Record list –

============================================================

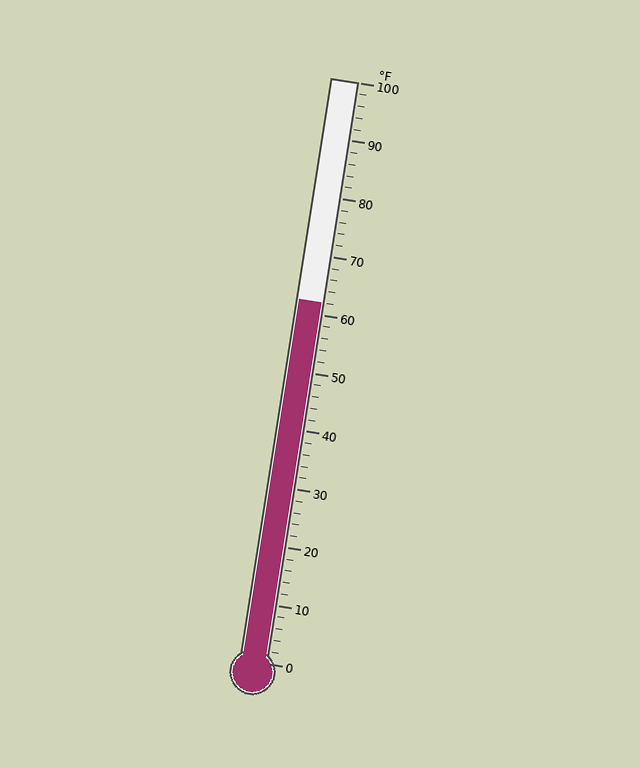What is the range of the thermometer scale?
The thermometer scale ranges from 0°F to 100°F.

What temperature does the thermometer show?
The thermometer shows approximately 62°F.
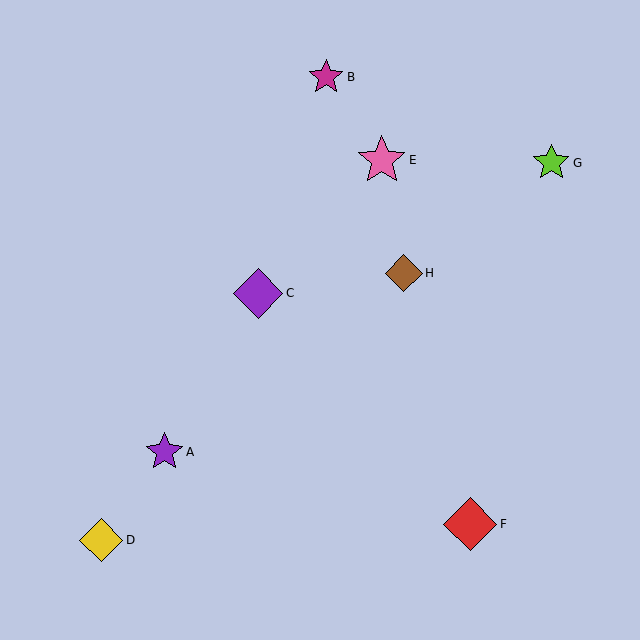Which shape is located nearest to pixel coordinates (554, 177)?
The lime star (labeled G) at (551, 163) is nearest to that location.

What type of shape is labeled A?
Shape A is a purple star.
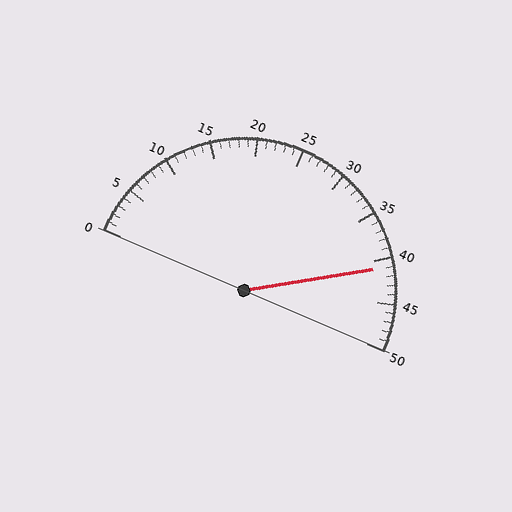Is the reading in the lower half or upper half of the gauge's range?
The reading is in the upper half of the range (0 to 50).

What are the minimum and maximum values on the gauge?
The gauge ranges from 0 to 50.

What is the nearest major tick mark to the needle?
The nearest major tick mark is 40.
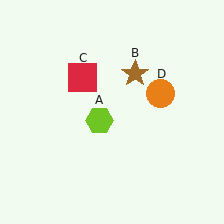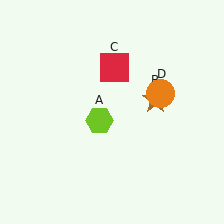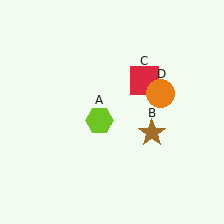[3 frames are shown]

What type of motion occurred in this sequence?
The brown star (object B), red square (object C) rotated clockwise around the center of the scene.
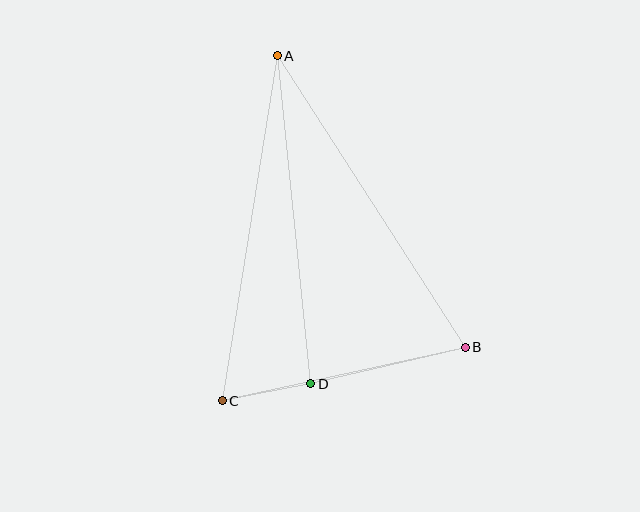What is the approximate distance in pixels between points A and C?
The distance between A and C is approximately 349 pixels.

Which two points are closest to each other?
Points C and D are closest to each other.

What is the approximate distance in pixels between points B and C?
The distance between B and C is approximately 249 pixels.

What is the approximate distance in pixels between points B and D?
The distance between B and D is approximately 159 pixels.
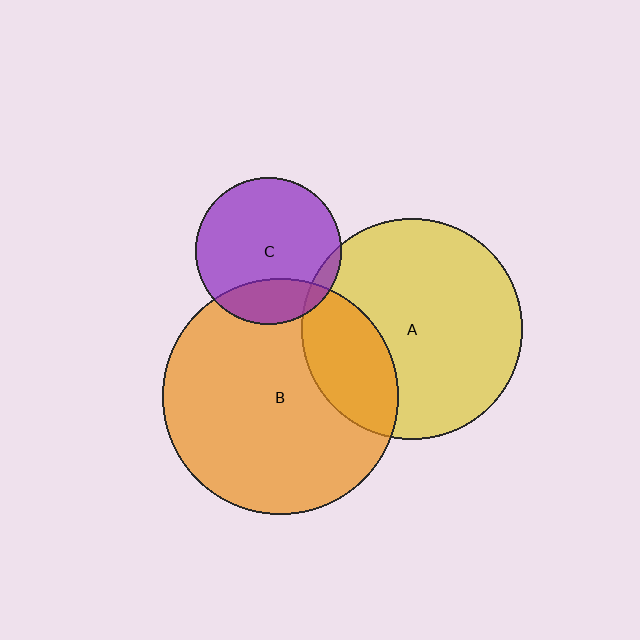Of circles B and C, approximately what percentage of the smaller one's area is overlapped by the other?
Approximately 20%.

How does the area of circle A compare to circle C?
Approximately 2.3 times.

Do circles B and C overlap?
Yes.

============================================================

Task directions –
Quote everything in the listing above exactly; pictures are the only thing to omit.

Task result –
What is the range of the thermometer scale?
The thermometer scale ranges from 0°F to 100°F.

What temperature does the thermometer show?
The thermometer shows approximately 62°F.
Which shape is located nearest to pixel coordinates (554, 177)?
The lime star (labeled G) at (551, 163) is nearest to that location.

What type of shape is labeled A?
Shape A is a purple star.
Is the reading in the lower half or upper half of the gauge's range?
The reading is in the upper half of the range (0 to 50).

What are the minimum and maximum values on the gauge?
The gauge ranges from 0 to 50.

What is the nearest major tick mark to the needle?
The nearest major tick mark is 40.
[3 frames are shown]

What type of motion occurred in this sequence?
The brown star (object B), red square (object C) rotated clockwise around the center of the scene.
What is the approximate distance in pixels between points A and C?
The distance between A and C is approximately 349 pixels.

Which two points are closest to each other?
Points C and D are closest to each other.

What is the approximate distance in pixels between points B and C?
The distance between B and C is approximately 249 pixels.

What is the approximate distance in pixels between points B and D?
The distance between B and D is approximately 159 pixels.
Of circles B and C, approximately what percentage of the smaller one's area is overlapped by the other?
Approximately 20%.

How does the area of circle A compare to circle C?
Approximately 2.3 times.

Do circles B and C overlap?
Yes.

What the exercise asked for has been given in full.